PROBLEM DETAILS —
All lines from the one with "Is the red triangle horizontally" to the end need to be copied exactly, with nothing before them.

SUPPLIED RECORDS —
---

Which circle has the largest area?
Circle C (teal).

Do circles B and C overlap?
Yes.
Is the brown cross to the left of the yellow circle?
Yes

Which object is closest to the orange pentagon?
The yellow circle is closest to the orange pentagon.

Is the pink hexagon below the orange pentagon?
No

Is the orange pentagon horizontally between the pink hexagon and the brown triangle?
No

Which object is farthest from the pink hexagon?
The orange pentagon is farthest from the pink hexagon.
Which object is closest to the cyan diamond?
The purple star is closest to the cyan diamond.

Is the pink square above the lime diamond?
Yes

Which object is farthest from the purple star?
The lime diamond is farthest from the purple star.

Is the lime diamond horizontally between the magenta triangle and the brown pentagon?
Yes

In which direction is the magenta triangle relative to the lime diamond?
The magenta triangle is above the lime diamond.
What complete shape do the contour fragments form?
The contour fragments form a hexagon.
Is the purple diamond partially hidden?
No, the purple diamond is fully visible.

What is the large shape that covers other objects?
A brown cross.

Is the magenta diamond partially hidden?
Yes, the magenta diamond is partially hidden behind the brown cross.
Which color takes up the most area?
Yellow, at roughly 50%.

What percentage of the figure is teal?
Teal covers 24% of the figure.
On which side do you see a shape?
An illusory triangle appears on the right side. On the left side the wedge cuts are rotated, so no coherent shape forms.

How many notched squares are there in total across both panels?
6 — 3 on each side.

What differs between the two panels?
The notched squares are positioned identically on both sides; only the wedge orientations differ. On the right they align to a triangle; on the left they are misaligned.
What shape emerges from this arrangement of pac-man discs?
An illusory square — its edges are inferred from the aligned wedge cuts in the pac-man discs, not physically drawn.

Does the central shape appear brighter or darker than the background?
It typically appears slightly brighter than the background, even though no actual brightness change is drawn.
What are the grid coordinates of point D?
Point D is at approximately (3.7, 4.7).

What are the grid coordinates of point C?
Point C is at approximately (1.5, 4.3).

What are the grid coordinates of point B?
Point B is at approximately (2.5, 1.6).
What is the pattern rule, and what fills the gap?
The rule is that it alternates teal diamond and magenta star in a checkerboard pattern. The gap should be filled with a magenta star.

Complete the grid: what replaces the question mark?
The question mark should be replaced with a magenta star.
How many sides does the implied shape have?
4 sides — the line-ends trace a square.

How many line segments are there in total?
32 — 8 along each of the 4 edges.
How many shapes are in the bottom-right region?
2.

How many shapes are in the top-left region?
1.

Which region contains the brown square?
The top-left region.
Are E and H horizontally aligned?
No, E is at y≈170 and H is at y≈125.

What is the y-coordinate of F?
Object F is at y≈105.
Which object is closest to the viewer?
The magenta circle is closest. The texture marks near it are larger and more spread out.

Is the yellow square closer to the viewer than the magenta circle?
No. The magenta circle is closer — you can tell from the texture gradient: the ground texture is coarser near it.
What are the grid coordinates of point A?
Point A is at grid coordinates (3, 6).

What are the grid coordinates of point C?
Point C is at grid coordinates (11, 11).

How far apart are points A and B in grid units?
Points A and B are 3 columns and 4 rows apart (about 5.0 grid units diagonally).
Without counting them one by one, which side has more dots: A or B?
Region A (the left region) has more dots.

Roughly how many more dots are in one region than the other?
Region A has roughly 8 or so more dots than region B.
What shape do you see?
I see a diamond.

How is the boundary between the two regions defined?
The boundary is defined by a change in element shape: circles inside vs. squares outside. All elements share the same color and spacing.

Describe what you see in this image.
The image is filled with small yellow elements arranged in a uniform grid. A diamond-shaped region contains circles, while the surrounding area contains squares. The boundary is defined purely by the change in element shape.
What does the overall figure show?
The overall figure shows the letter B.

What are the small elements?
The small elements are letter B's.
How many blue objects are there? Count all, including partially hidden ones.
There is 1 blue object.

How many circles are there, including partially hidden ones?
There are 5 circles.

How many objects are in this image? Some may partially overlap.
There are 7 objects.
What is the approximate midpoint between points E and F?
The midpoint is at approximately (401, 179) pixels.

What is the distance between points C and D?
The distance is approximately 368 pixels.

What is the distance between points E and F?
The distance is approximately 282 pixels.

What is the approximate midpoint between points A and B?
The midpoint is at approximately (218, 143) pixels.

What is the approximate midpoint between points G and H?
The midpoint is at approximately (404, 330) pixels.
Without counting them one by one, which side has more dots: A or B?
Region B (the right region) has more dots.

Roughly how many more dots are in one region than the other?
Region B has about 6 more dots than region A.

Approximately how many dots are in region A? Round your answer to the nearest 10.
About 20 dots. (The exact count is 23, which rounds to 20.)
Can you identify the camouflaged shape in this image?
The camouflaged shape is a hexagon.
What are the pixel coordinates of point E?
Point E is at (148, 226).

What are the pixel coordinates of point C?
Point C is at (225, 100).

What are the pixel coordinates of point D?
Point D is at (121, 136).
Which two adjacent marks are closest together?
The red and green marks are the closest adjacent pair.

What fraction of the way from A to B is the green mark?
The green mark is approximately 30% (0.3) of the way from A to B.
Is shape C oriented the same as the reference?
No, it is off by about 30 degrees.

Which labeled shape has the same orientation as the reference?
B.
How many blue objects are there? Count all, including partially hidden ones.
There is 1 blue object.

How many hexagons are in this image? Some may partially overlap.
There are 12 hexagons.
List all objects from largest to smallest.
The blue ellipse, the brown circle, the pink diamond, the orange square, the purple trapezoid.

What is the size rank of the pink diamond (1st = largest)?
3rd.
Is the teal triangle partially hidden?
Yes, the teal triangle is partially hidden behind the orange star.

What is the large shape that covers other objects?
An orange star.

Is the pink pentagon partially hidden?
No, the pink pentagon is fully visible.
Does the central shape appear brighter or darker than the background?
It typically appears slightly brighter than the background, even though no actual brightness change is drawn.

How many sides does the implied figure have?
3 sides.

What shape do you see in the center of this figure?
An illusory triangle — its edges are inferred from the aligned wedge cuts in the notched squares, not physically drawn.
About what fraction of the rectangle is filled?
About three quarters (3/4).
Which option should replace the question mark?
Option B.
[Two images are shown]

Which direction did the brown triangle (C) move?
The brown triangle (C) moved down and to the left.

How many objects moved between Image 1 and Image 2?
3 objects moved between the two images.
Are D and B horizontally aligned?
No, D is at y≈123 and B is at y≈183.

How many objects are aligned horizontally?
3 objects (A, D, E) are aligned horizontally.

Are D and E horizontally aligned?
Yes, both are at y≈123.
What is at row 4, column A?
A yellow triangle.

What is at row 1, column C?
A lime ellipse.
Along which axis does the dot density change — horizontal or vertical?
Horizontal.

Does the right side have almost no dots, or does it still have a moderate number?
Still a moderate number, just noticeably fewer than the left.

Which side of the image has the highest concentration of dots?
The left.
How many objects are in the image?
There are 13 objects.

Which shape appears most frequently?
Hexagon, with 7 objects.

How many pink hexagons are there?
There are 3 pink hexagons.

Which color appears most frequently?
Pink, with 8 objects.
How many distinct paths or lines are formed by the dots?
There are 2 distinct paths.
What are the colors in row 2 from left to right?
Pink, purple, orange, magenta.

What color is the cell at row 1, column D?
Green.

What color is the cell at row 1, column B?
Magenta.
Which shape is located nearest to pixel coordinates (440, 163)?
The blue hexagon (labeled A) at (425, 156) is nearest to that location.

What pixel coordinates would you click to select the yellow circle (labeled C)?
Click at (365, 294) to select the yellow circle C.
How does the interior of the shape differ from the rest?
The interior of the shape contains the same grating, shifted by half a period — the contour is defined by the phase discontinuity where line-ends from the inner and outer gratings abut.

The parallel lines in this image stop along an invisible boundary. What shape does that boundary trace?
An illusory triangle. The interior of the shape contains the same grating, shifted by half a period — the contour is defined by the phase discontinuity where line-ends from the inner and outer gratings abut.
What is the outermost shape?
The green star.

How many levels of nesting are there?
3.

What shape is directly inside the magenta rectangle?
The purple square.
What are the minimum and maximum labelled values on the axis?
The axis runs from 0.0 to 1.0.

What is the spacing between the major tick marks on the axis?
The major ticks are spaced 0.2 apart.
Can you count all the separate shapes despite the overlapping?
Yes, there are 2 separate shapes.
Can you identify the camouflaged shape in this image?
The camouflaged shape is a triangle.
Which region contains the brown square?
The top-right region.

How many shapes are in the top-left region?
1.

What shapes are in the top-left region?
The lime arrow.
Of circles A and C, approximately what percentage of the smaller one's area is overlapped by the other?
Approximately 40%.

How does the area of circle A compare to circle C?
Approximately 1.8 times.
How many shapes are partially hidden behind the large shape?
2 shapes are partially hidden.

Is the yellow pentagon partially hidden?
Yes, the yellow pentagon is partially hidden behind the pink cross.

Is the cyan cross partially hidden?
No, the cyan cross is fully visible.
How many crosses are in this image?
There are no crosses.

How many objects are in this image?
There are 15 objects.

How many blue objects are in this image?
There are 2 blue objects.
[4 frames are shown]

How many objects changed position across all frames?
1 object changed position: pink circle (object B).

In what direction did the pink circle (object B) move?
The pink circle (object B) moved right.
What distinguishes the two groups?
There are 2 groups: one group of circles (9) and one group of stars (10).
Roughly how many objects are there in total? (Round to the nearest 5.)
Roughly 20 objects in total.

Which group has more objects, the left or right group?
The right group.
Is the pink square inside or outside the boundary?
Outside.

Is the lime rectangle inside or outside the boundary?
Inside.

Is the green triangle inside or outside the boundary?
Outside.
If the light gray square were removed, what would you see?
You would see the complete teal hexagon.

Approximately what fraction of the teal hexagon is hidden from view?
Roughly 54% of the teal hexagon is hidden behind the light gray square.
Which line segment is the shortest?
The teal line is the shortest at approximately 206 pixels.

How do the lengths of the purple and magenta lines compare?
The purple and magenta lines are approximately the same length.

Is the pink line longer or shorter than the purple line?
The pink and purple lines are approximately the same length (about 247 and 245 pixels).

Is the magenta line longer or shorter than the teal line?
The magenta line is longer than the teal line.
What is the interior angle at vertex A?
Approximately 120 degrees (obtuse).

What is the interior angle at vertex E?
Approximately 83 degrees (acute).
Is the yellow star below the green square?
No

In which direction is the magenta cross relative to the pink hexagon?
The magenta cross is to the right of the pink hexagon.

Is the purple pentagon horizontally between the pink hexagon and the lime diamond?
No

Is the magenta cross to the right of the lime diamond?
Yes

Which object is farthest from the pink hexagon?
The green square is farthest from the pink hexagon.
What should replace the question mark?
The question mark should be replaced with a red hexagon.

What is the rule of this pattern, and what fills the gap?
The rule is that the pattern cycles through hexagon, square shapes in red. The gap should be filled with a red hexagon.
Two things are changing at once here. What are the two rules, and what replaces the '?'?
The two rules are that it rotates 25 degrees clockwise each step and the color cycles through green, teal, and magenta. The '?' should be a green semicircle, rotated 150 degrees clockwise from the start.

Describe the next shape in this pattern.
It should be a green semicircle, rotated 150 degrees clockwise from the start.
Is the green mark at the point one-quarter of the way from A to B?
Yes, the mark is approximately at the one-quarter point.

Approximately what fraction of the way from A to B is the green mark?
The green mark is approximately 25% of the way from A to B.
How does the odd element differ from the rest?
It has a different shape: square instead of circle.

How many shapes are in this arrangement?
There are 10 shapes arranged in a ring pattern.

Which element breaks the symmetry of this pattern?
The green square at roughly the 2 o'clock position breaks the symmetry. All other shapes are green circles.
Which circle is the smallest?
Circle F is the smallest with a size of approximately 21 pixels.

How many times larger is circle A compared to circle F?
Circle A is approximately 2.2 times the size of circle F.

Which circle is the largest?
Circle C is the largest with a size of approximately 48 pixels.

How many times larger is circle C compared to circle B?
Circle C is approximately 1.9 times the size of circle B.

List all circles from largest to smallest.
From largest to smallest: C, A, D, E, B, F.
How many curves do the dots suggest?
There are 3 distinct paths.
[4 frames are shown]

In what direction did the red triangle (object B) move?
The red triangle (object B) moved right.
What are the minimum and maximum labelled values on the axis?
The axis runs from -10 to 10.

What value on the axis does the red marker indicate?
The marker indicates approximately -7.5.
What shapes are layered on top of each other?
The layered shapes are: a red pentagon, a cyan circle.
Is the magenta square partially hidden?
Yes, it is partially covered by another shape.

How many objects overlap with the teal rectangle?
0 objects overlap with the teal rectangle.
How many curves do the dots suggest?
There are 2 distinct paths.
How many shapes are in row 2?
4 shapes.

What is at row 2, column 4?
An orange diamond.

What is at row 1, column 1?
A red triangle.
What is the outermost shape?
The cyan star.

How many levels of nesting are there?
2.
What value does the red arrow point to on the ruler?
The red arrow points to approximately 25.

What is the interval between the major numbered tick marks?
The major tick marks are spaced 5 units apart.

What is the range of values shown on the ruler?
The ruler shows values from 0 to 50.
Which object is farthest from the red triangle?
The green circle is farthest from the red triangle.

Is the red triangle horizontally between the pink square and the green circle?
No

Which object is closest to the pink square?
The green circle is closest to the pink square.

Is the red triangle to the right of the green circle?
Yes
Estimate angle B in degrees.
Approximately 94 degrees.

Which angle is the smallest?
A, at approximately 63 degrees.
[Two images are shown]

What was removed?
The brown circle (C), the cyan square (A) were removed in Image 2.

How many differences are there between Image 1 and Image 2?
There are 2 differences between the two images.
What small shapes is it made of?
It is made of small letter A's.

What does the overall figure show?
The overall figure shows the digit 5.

---

TASK RESPONSE —
Is the red triangle horizontally between the pink square and the green circle?
No

Which object is closest to the pink square?
The green circle is closest to the pink square.

Is the red triangle to the right of the green circle?
Yes
Estimate angle B in degrees.
Approximately 94 degrees.

Which angle is the smallest?
A, at approximately 63 degrees.
[Two images are shown]

What was removed?
The brown circle (C), the cyan square (A) were removed in Image 2.

How many differences are there between Image 1 and Image 2?
There are 2 differences between the two images.
What small shapes is it made of?
It is made of small letter A's.

What does the overall figure show?
The overall figure shows the digit 5.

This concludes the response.